--- begin Source records ---
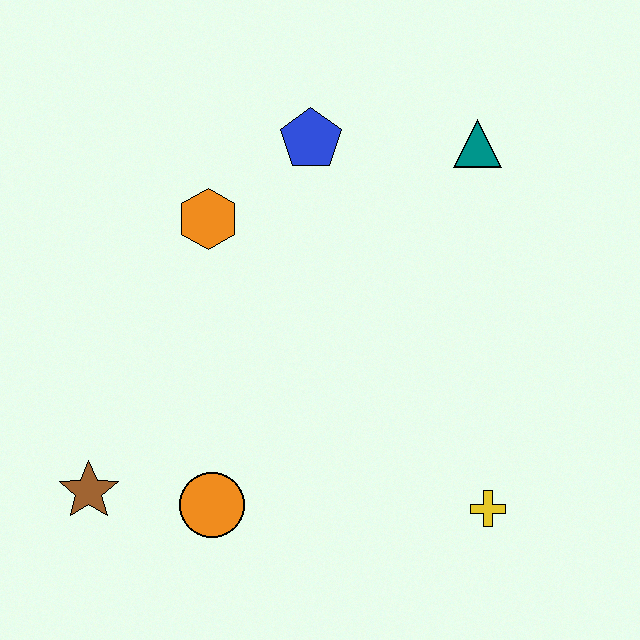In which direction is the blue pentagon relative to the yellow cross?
The blue pentagon is above the yellow cross.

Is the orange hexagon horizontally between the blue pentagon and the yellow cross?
No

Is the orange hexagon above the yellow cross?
Yes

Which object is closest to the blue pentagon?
The orange hexagon is closest to the blue pentagon.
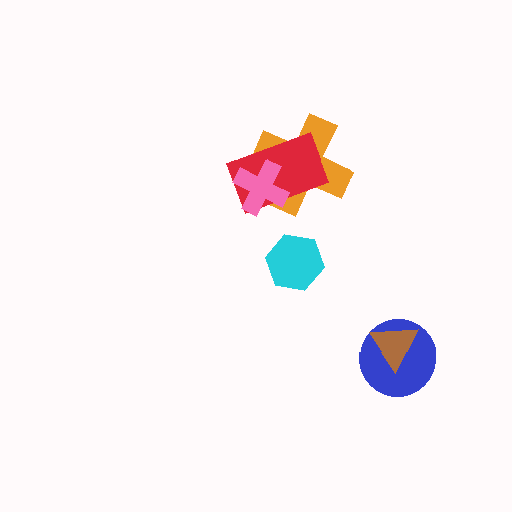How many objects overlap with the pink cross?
2 objects overlap with the pink cross.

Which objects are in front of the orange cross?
2 objects cover part of the orange cross: the red rectangle and the pink cross.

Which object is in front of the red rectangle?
The pink cross is in front of the red rectangle.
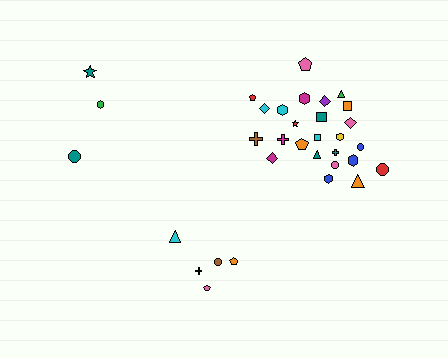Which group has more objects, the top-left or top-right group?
The top-right group.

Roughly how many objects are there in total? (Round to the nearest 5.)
Roughly 35 objects in total.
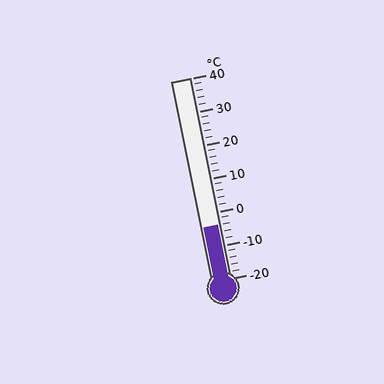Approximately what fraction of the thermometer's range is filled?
The thermometer is filled to approximately 25% of its range.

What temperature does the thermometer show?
The thermometer shows approximately -4°C.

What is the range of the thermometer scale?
The thermometer scale ranges from -20°C to 40°C.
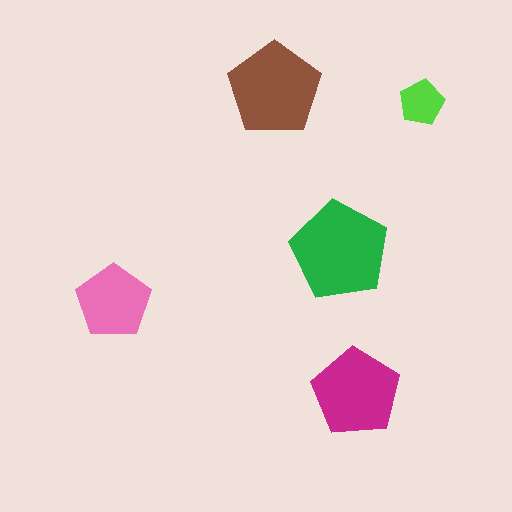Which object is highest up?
The brown pentagon is topmost.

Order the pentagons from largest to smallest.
the green one, the brown one, the magenta one, the pink one, the lime one.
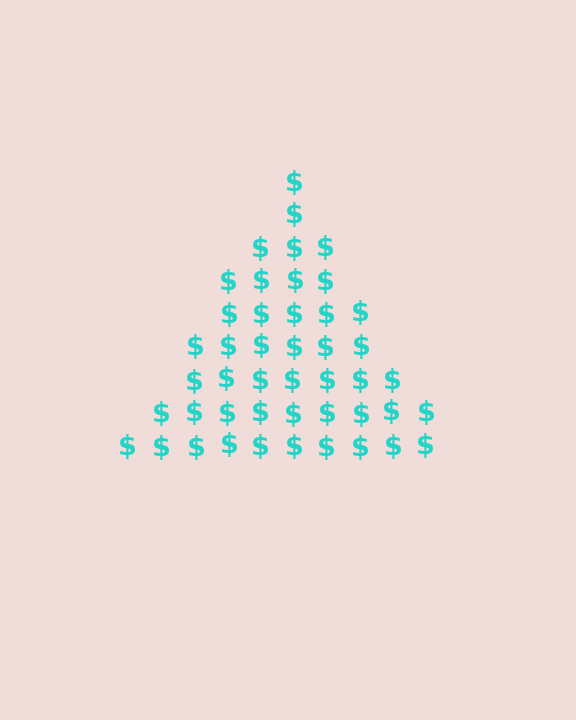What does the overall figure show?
The overall figure shows a triangle.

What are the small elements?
The small elements are dollar signs.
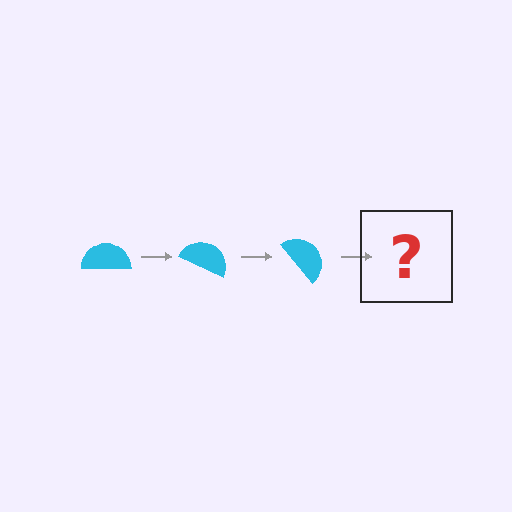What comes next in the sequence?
The next element should be a cyan semicircle rotated 75 degrees clockwise.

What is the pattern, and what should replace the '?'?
The pattern is that the semicircle rotates 25 degrees clockwise each step. The '?' should be a cyan semicircle rotated 75 degrees clockwise.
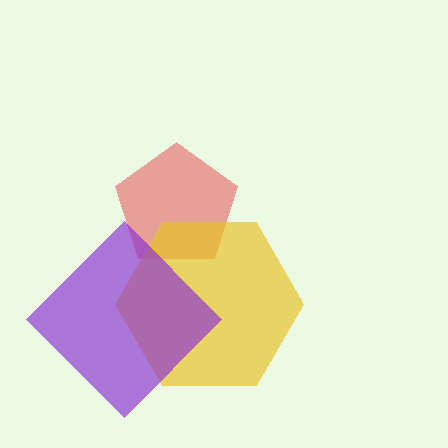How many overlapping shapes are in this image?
There are 3 overlapping shapes in the image.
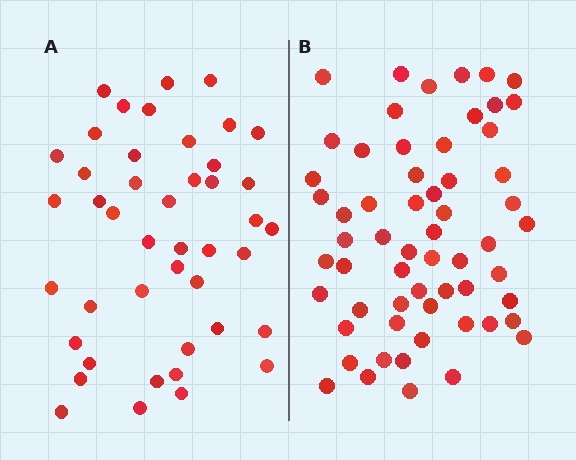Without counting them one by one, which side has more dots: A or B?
Region B (the right region) has more dots.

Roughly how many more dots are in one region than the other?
Region B has approximately 15 more dots than region A.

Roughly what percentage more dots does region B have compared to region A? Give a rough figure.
About 35% more.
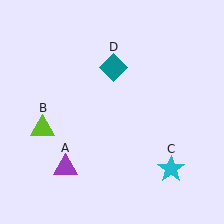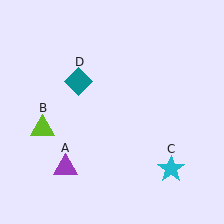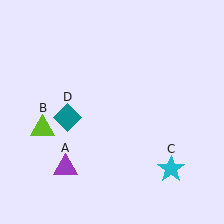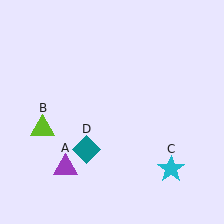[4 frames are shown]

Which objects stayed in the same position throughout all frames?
Purple triangle (object A) and lime triangle (object B) and cyan star (object C) remained stationary.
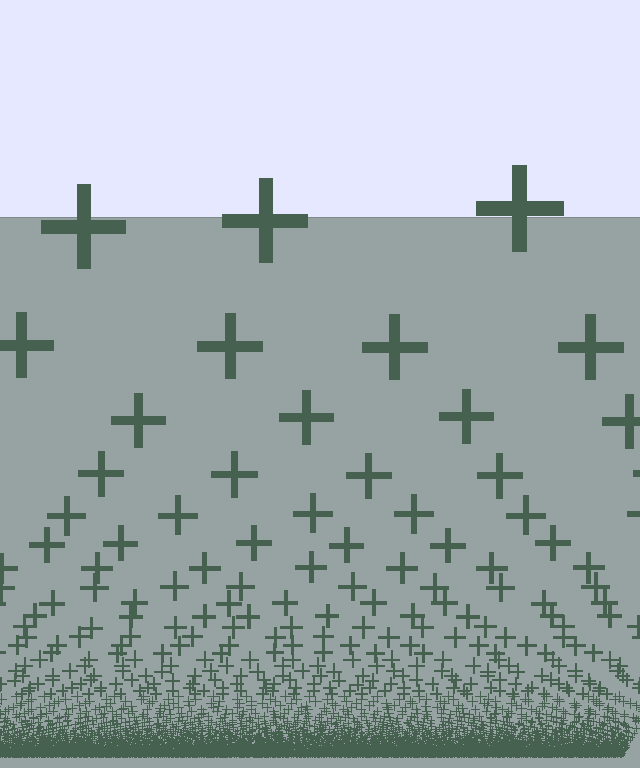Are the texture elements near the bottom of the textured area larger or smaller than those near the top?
Smaller. The gradient is inverted — elements near the bottom are smaller and denser.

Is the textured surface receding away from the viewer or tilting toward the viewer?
The surface appears to tilt toward the viewer. Texture elements get larger and sparser toward the top.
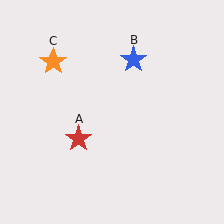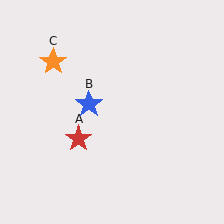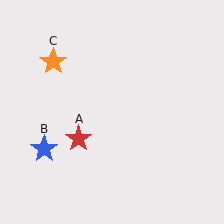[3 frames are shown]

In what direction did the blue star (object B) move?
The blue star (object B) moved down and to the left.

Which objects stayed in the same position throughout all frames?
Red star (object A) and orange star (object C) remained stationary.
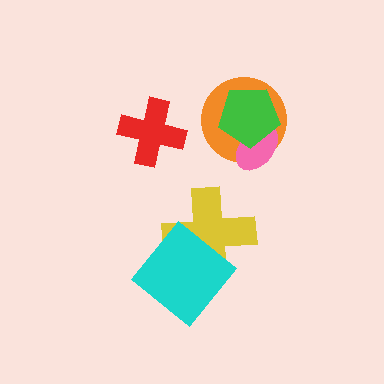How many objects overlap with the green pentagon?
2 objects overlap with the green pentagon.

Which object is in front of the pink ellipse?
The green pentagon is in front of the pink ellipse.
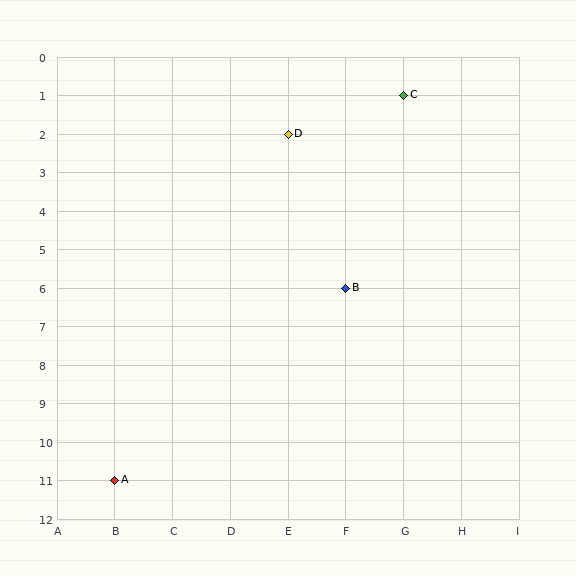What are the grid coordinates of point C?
Point C is at grid coordinates (G, 1).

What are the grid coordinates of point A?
Point A is at grid coordinates (B, 11).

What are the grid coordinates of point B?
Point B is at grid coordinates (F, 6).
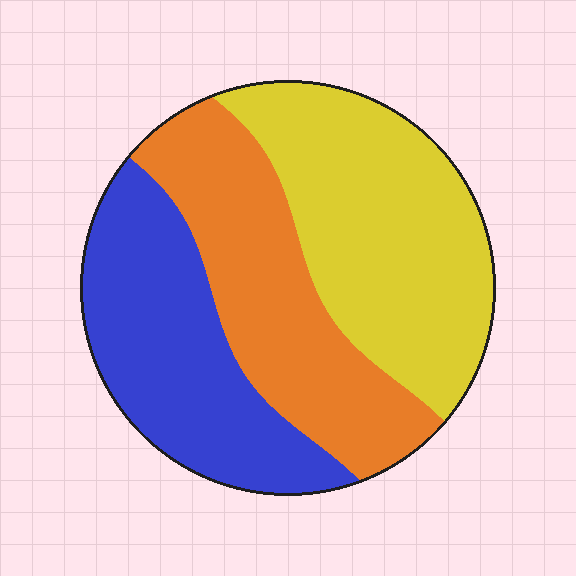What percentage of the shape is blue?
Blue takes up about one third (1/3) of the shape.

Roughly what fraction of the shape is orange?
Orange covers 31% of the shape.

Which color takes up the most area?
Yellow, at roughly 40%.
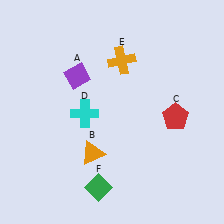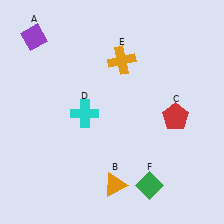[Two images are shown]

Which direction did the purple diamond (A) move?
The purple diamond (A) moved up and to the left.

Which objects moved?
The objects that moved are: the purple diamond (A), the orange triangle (B), the green diamond (F).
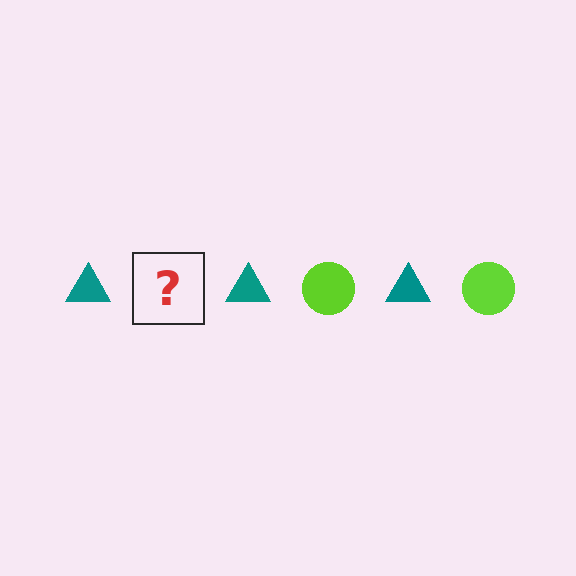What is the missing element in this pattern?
The missing element is a lime circle.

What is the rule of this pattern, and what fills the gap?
The rule is that the pattern alternates between teal triangle and lime circle. The gap should be filled with a lime circle.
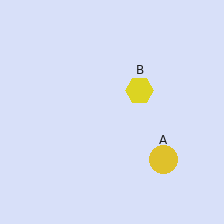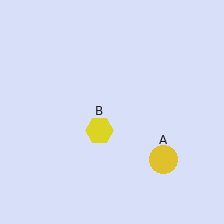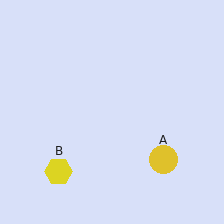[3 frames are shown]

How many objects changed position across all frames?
1 object changed position: yellow hexagon (object B).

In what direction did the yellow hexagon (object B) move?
The yellow hexagon (object B) moved down and to the left.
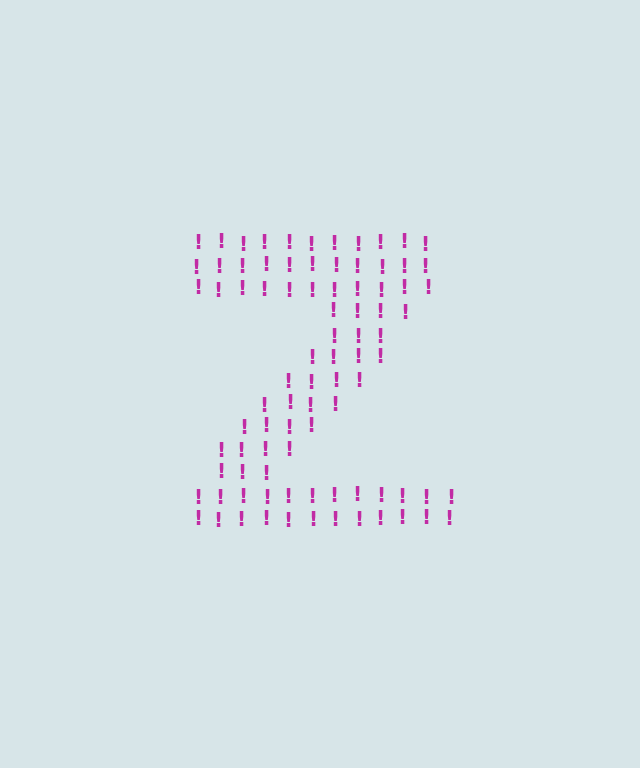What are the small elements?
The small elements are exclamation marks.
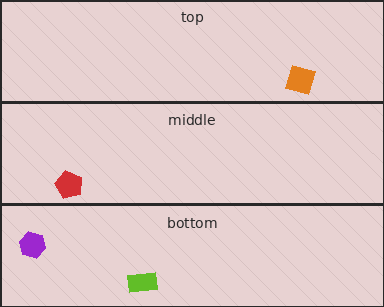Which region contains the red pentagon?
The middle region.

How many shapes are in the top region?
1.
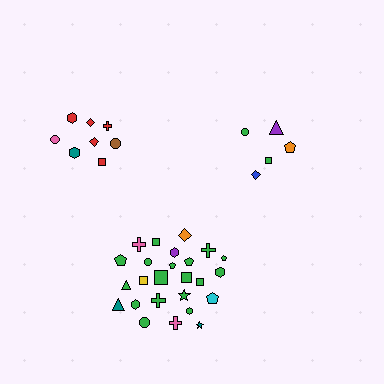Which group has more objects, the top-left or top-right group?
The top-left group.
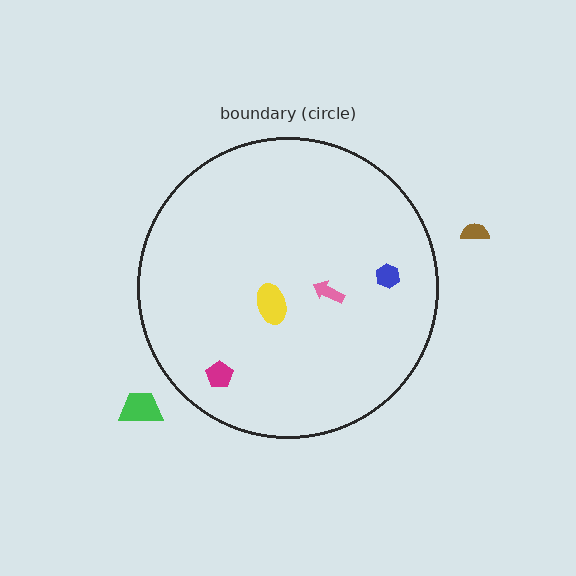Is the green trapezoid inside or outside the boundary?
Outside.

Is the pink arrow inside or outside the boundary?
Inside.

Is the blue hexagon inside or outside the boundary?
Inside.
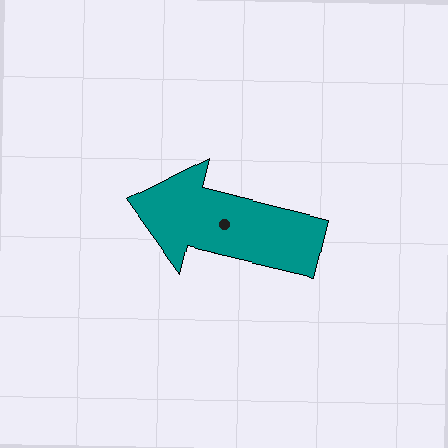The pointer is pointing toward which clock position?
Roughly 9 o'clock.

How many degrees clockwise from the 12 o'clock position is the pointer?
Approximately 284 degrees.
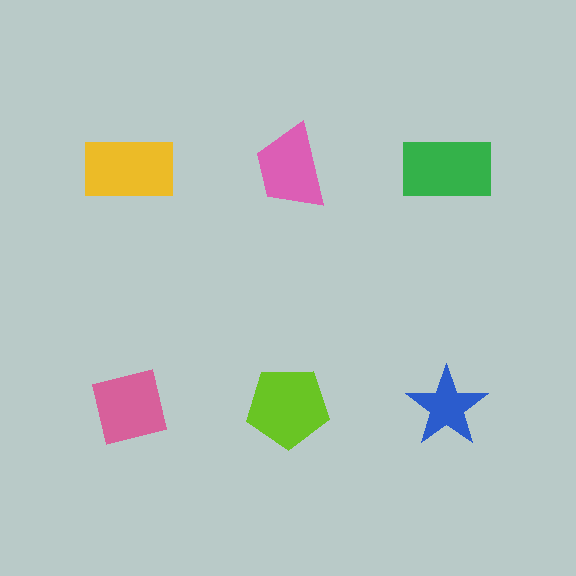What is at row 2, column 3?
A blue star.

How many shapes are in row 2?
3 shapes.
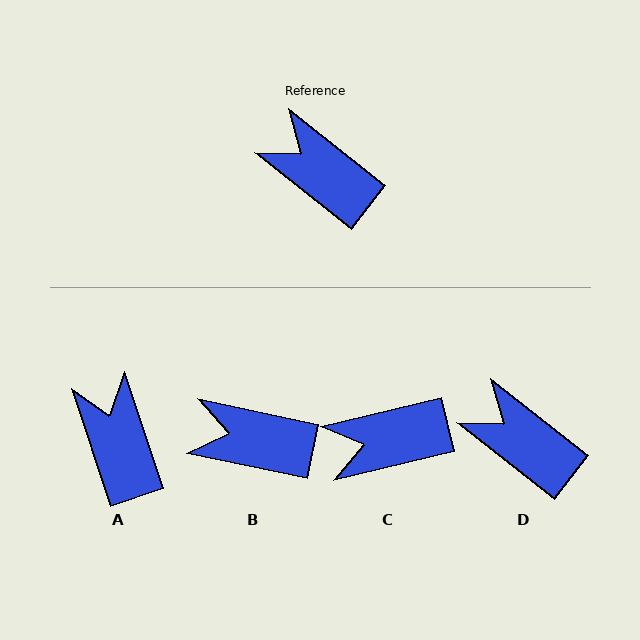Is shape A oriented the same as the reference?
No, it is off by about 34 degrees.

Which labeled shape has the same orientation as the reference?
D.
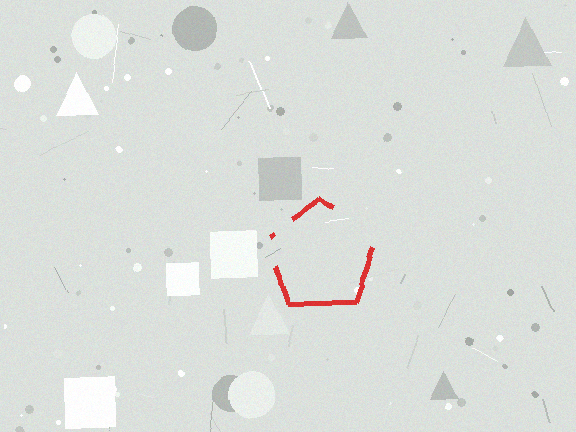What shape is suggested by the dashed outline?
The dashed outline suggests a pentagon.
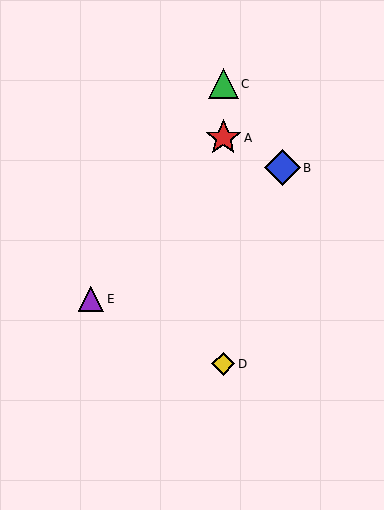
--- end Source records ---
Exercise aim => Copy, without the pictures, exactly the lines from the line with "How many degrees" through the end of the material above, both ends included.

Solution to this exercise =>
How many degrees clockwise from the 12 o'clock position is the pointer?
Approximately 284 degrees.
What is at row 2, column 3?
A blue star.

How many shapes are in row 2?
3 shapes.
Is shape A oriented the same as the reference?
No, it is off by about 34 degrees.

Which labeled shape has the same orientation as the reference?
D.
What shape is suggested by the dashed outline?
The dashed outline suggests a pentagon.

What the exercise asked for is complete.